**What is being asked**. Copy out the data below as written; omit any images.

[Question entries about shapes]
-- -- --

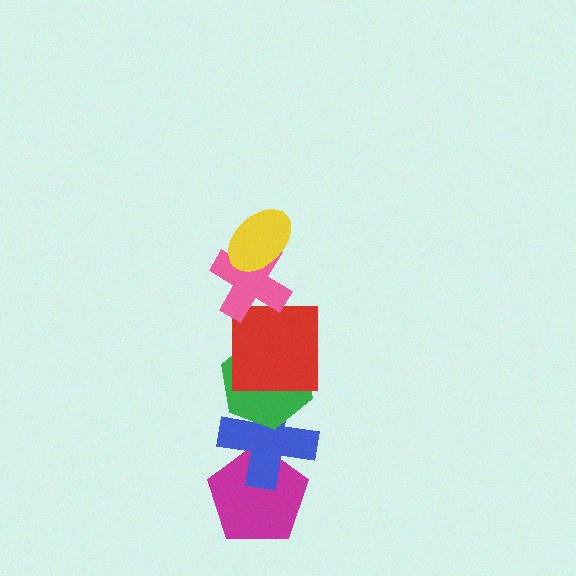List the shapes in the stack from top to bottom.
From top to bottom: the yellow ellipse, the pink cross, the red square, the green hexagon, the blue cross, the magenta pentagon.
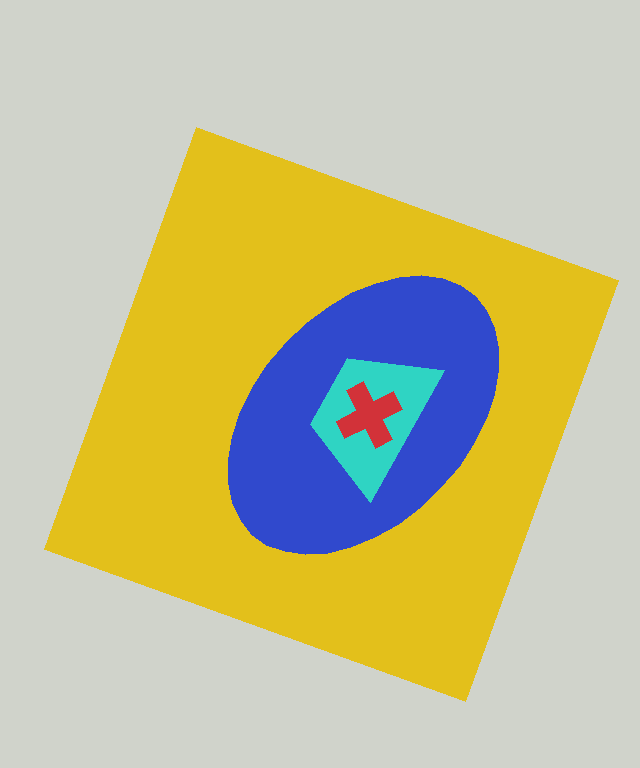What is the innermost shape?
The red cross.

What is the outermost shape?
The yellow square.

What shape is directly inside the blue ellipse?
The cyan trapezoid.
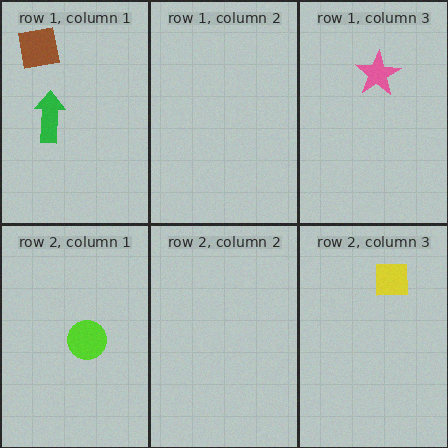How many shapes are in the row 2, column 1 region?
1.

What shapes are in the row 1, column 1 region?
The green arrow, the brown square.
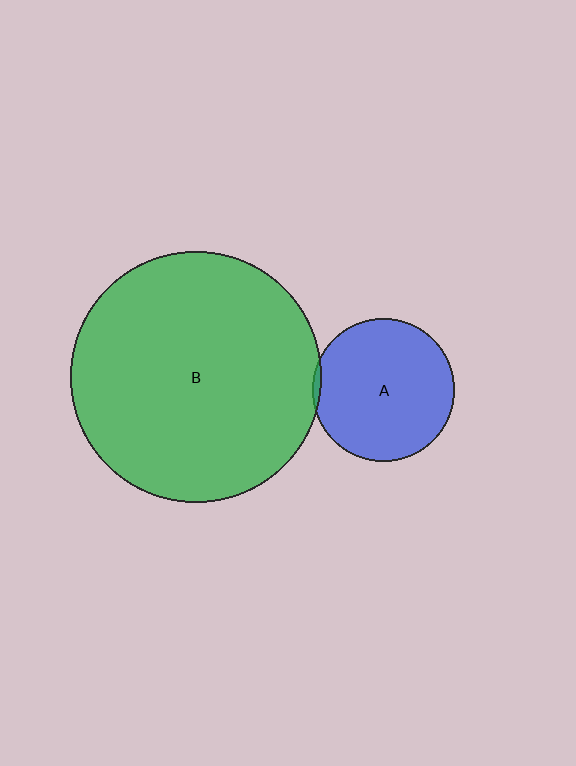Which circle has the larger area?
Circle B (green).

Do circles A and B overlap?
Yes.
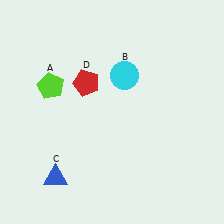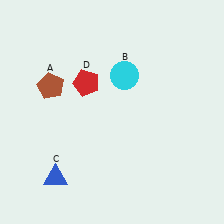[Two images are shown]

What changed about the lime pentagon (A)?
In Image 1, A is lime. In Image 2, it changed to brown.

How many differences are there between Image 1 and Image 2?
There is 1 difference between the two images.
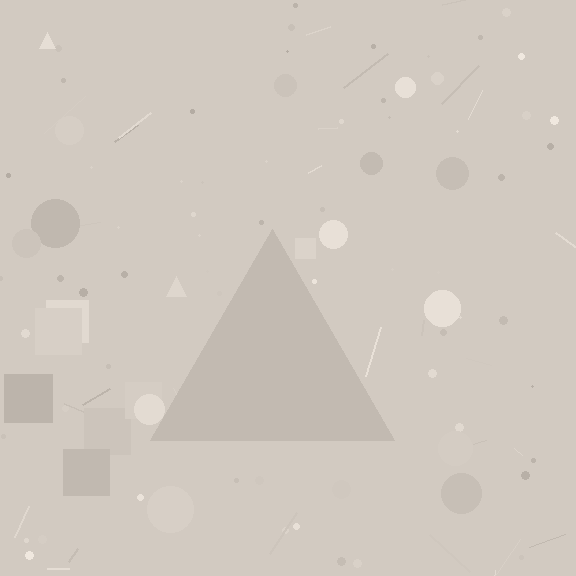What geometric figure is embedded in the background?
A triangle is embedded in the background.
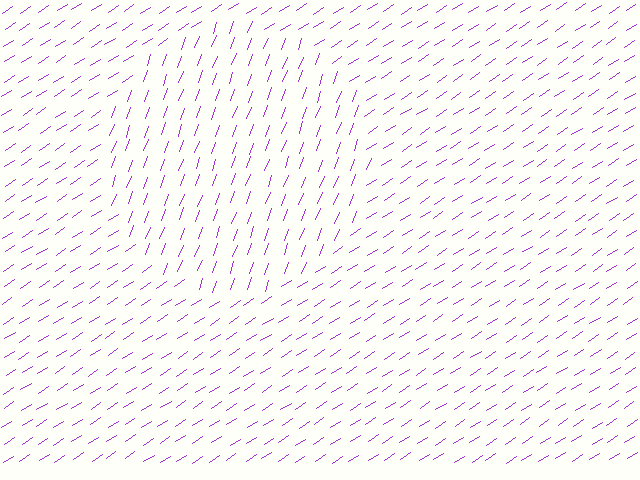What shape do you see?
I see a circle.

-- -- --

**Solution to this task**.
List the shapes in the stack from top to bottom.
From top to bottom: the yellow ellipse, the pink cross, the red square, the green hexagon, the blue cross, the magenta pentagon.
What is the innermost shape?
The red cross.

What is the outermost shape?
The yellow square.

What shape is directly inside the blue ellipse?
The cyan trapezoid.
How many shapes are in the row 2, column 1 region?
1.

What shapes are in the row 1, column 1 region?
The green arrow, the brown square.
Which circle has the larger area?
Circle B (green).

Do circles A and B overlap?
Yes.
[Two images are shown]

What changed about the lime pentagon (A)?
In Image 1, A is lime. In Image 2, it changed to brown.

How many differences are there between Image 1 and Image 2?
There is 1 difference between the two images.
What geometric figure is embedded in the background?
A triangle is embedded in the background.
What shape do you see?
I see a circle.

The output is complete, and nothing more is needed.